## Work instructions
Everything in the data should be repeated exactly, save for the images.

[Questions about shapes in pictures]
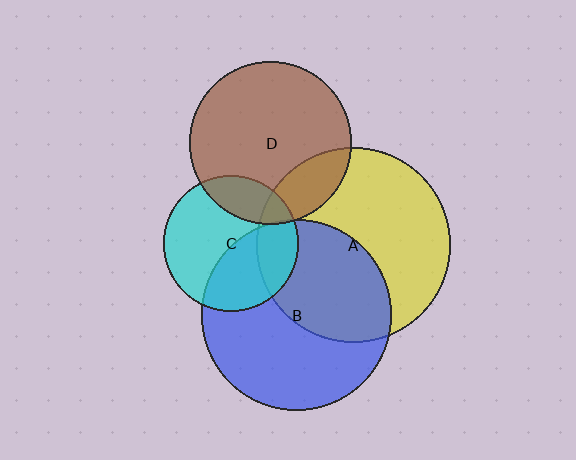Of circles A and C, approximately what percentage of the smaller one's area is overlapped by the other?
Approximately 20%.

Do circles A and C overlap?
Yes.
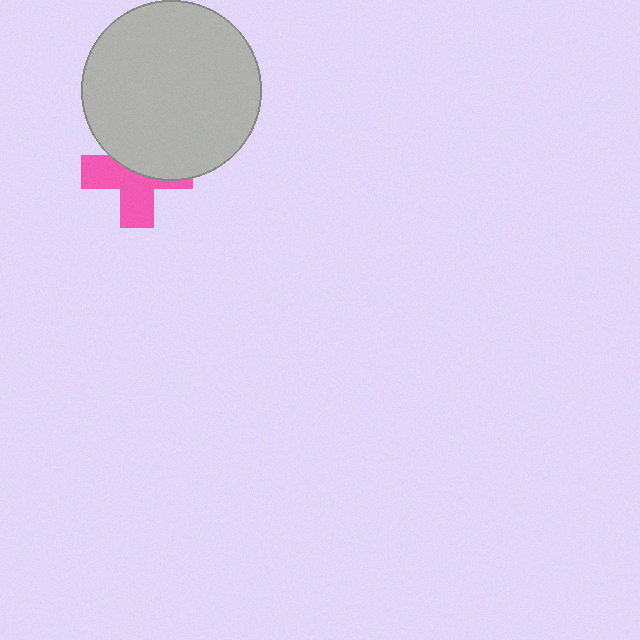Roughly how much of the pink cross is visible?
About half of it is visible (roughly 53%).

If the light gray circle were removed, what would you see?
You would see the complete pink cross.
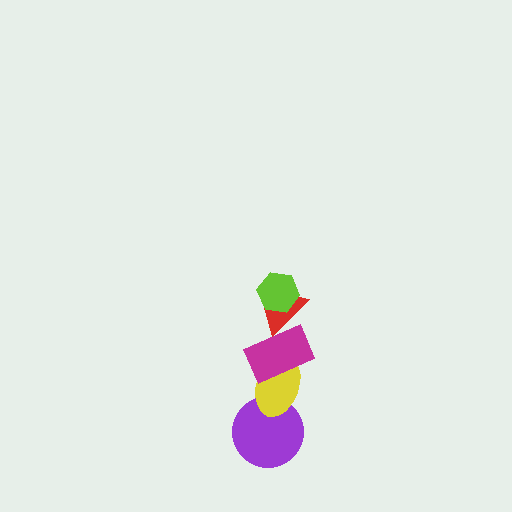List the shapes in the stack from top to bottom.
From top to bottom: the lime hexagon, the red triangle, the magenta rectangle, the yellow ellipse, the purple circle.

## Exercise response
Of circles A and C, approximately what percentage of the smaller one's area is overlapped by the other?
Approximately 20%.

Do circles A and C overlap?
Yes.
Roughly how much of the pink cross is visible?
About half of it is visible (roughly 53%).

If the light gray circle were removed, what would you see?
You would see the complete pink cross.
List the shapes in the stack from top to bottom.
From top to bottom: the lime hexagon, the red triangle, the magenta rectangle, the yellow ellipse, the purple circle.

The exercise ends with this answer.